▶ [TASK DESCRIPTION]: Omit the pictures and output every entry below exactly as written.

▶ [DATA PROVIDED]:
###

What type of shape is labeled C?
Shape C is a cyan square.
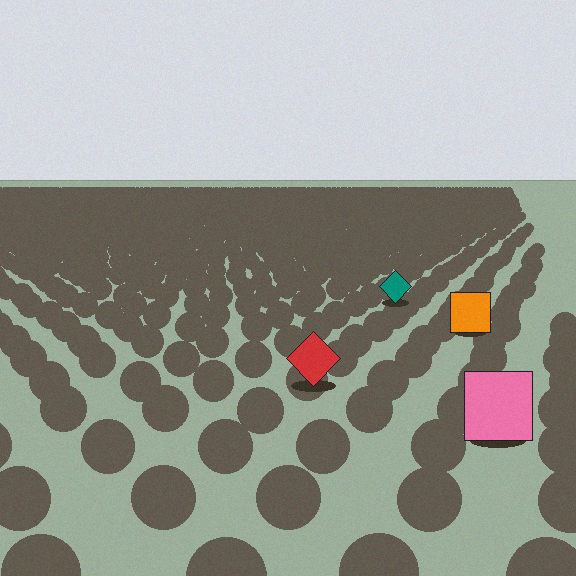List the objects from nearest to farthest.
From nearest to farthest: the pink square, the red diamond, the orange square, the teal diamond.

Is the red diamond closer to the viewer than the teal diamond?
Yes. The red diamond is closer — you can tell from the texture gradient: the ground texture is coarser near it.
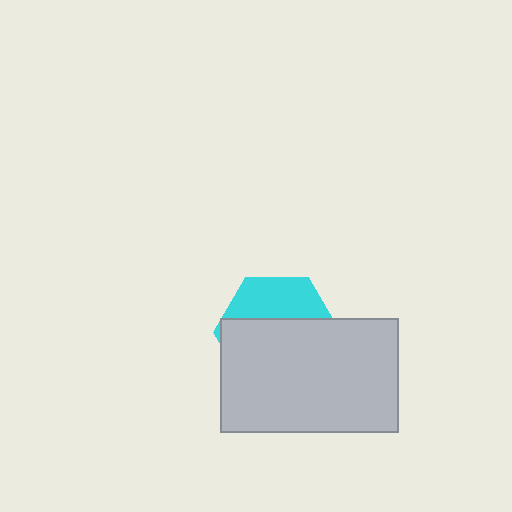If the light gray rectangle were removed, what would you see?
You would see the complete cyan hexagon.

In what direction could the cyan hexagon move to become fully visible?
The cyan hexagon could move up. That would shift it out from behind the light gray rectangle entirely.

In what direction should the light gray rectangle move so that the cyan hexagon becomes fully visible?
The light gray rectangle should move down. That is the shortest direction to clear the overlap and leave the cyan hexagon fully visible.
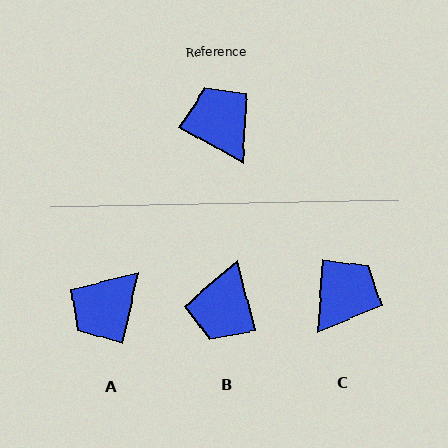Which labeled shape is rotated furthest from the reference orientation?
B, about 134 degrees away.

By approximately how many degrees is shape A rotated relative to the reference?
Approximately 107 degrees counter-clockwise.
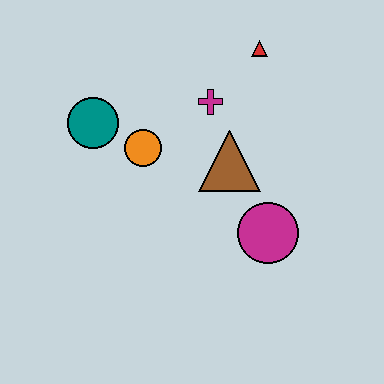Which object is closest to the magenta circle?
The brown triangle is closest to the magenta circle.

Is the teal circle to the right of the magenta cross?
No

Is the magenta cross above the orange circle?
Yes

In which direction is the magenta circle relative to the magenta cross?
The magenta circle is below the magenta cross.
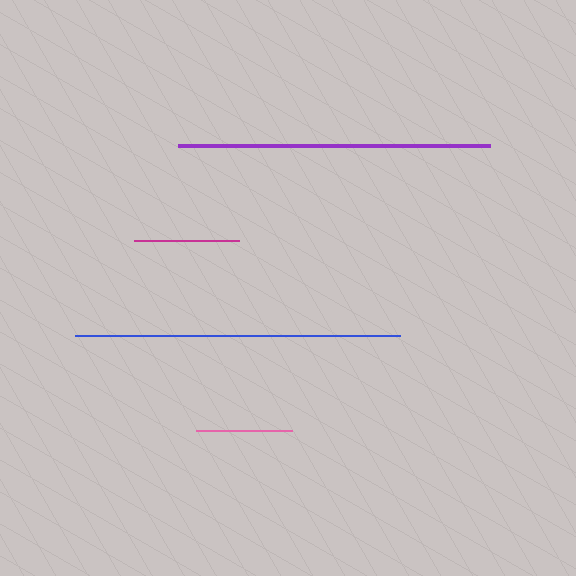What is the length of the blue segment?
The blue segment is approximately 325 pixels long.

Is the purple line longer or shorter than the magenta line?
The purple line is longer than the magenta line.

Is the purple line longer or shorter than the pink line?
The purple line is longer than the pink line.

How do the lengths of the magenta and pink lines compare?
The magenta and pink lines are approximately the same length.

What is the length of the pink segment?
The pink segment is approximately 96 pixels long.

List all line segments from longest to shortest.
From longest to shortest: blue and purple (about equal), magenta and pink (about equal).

###

▶ [TASK RESULT]:
What type of shape is labeled C?
Shape C is a cyan square.
List the objects from nearest to farthest.
From nearest to farthest: the pink square, the red diamond, the orange square, the teal diamond.

Is the red diamond closer to the viewer than the teal diamond?
Yes. The red diamond is closer — you can tell from the texture gradient: the ground texture is coarser near it.
If the light gray rectangle were removed, what would you see?
You would see the complete cyan hexagon.

In what direction could the cyan hexagon move to become fully visible?
The cyan hexagon could move up. That would shift it out from behind the light gray rectangle entirely.

In what direction should the light gray rectangle move so that the cyan hexagon becomes fully visible?
The light gray rectangle should move down. That is the shortest direction to clear the overlap and leave the cyan hexagon fully visible.
Which labeled shape is rotated furthest from the reference orientation?
B, about 134 degrees away.

By approximately how many degrees is shape A rotated relative to the reference?
Approximately 107 degrees counter-clockwise.
Which object is closest to the magenta circle?
The brown triangle is closest to the magenta circle.

Is the teal circle to the right of the magenta cross?
No

Is the magenta cross above the orange circle?
Yes

In which direction is the magenta circle relative to the magenta cross?
The magenta circle is below the magenta cross.
What is the length of the blue segment?
The blue segment is approximately 325 pixels long.

Is the purple line longer or shorter than the magenta line?
The purple line is longer than the magenta line.

Is the purple line longer or shorter than the pink line?
The purple line is longer than the pink line.

How do the lengths of the magenta and pink lines compare?
The magenta and pink lines are approximately the same length.

What is the length of the pink segment?
The pink segment is approximately 96 pixels long.

List all line segments from longest to shortest.
From longest to shortest: blue and purple (about equal), magenta and pink (about equal).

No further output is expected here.